▶ **Task to carry out**: Of the records that follow, copy only the lines from the line containing "Is the coverage" to the line containing "[3 frames are shown]", both included, exactly as written.

Stored records:
######

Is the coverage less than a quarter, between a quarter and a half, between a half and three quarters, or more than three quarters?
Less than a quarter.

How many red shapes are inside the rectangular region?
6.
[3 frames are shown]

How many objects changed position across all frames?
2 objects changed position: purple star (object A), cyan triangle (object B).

######

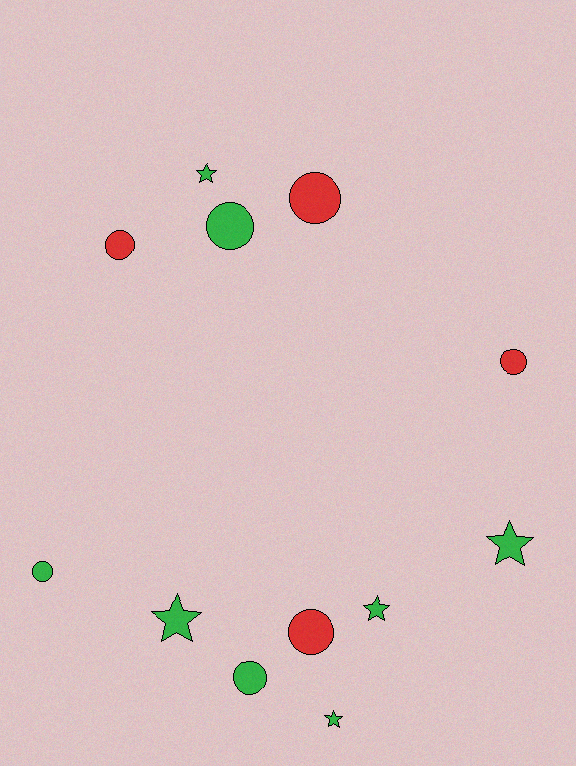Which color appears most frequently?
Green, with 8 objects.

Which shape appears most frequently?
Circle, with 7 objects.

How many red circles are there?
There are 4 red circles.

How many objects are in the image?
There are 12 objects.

######

▶ **The output**:
Is the coverage less than a quarter, between a quarter and a half, between a half and three quarters, or more than three quarters?
Less than a quarter.

How many red shapes are inside the rectangular region?
6.
[3 frames are shown]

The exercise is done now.